[Opening Provided data section]

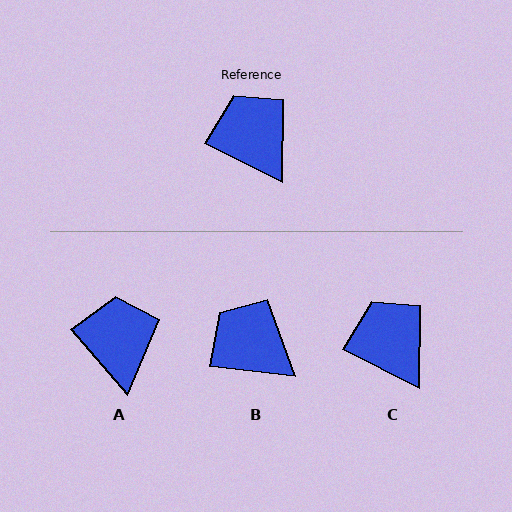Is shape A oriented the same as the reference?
No, it is off by about 22 degrees.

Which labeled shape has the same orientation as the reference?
C.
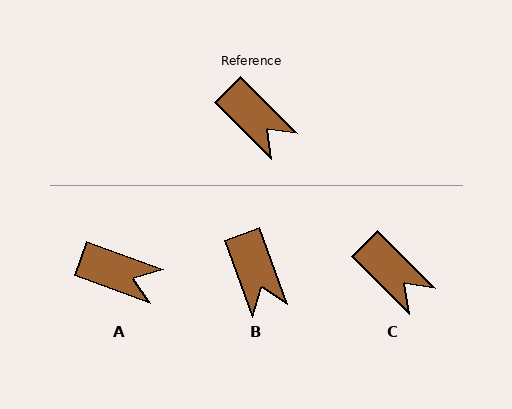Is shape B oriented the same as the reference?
No, it is off by about 25 degrees.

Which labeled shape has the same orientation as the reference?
C.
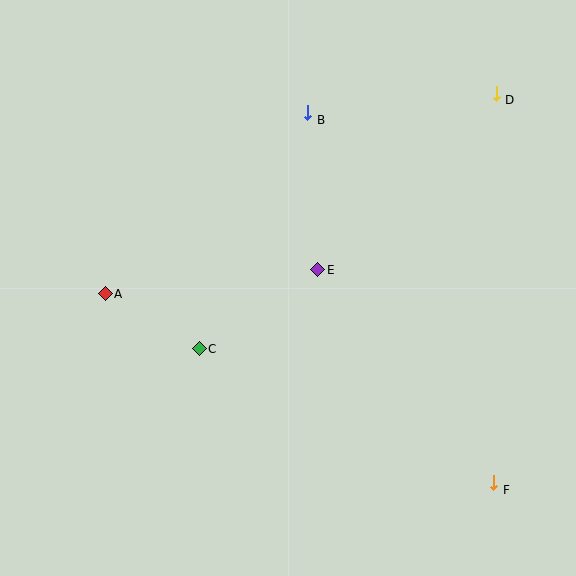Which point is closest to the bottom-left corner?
Point A is closest to the bottom-left corner.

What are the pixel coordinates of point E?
Point E is at (318, 270).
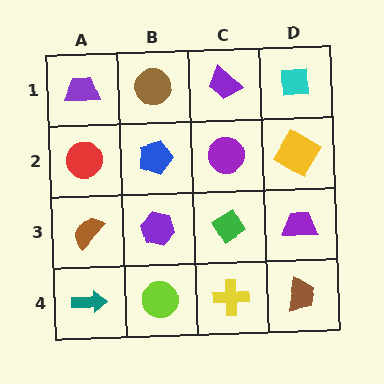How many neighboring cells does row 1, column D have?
2.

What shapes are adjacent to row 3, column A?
A red circle (row 2, column A), a teal arrow (row 4, column A), a purple hexagon (row 3, column B).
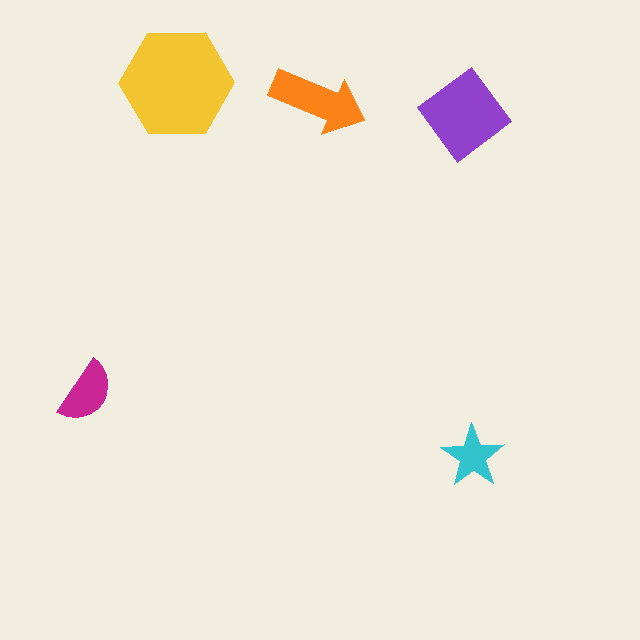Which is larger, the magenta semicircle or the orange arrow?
The orange arrow.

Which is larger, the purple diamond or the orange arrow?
The purple diamond.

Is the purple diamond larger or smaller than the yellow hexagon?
Smaller.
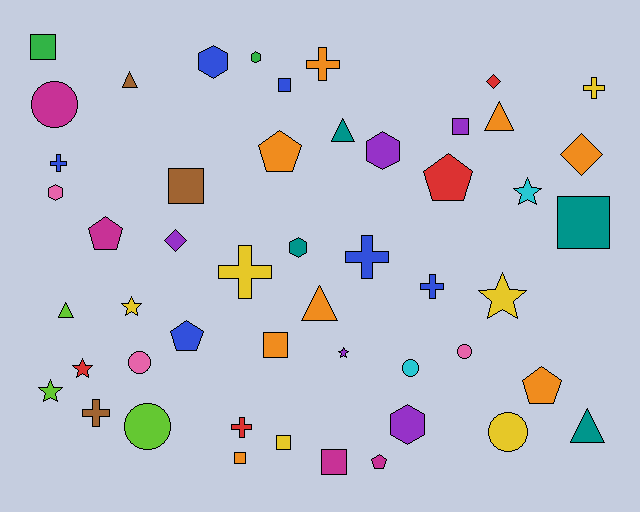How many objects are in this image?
There are 50 objects.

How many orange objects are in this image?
There are 8 orange objects.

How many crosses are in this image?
There are 8 crosses.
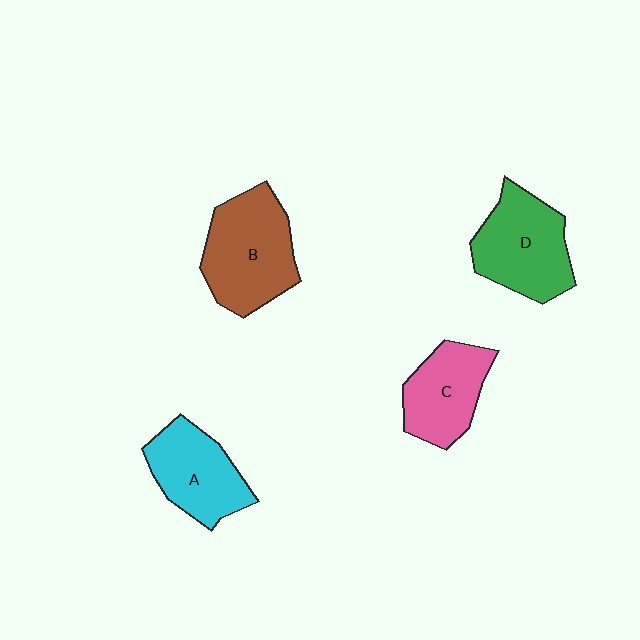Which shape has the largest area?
Shape B (brown).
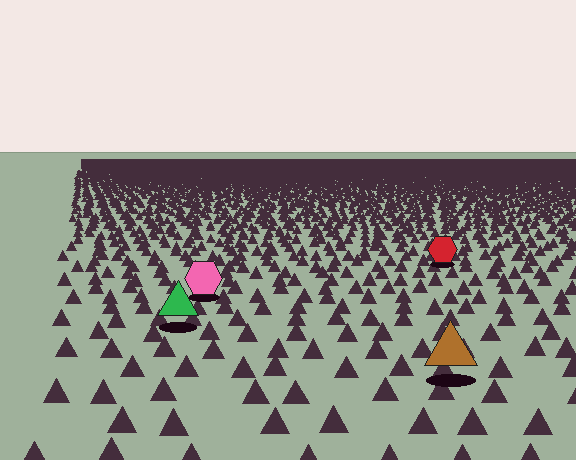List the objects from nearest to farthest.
From nearest to farthest: the brown triangle, the green triangle, the pink hexagon, the red hexagon.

[Closing Provided data section]

Work order: Each line above is to be copied exactly, and the pictures are to be dropped.

Output below:
Is shape A oriented the same as the reference?
No, it is off by about 22 degrees.

Which labeled shape has the same orientation as the reference?
C.
Is shape B oriented the same as the reference?
No, it is off by about 25 degrees.

Which labeled shape has the same orientation as the reference?
C.
Which point is closest to the bottom-left corner?
Point A is closest to the bottom-left corner.

What are the pixel coordinates of point E?
Point E is at (318, 270).
How many neighboring cells does row 1, column D have?
2.

What shapes are adjacent to row 3, column A?
A red circle (row 2, column A), a teal arrow (row 4, column A), a purple hexagon (row 3, column B).
Which is larger, the magenta semicircle or the orange arrow?
The orange arrow.

Which is larger, the purple diamond or the orange arrow?
The purple diamond.

Is the purple diamond larger or smaller than the yellow hexagon?
Smaller.
How many objects are in this image?
There are 50 objects.

How many orange objects are in this image?
There are 8 orange objects.

How many crosses are in this image?
There are 8 crosses.
Which shape has the largest area?
Shape B (brown).
List the objects from nearest to farthest.
From nearest to farthest: the brown triangle, the green triangle, the pink hexagon, the red hexagon.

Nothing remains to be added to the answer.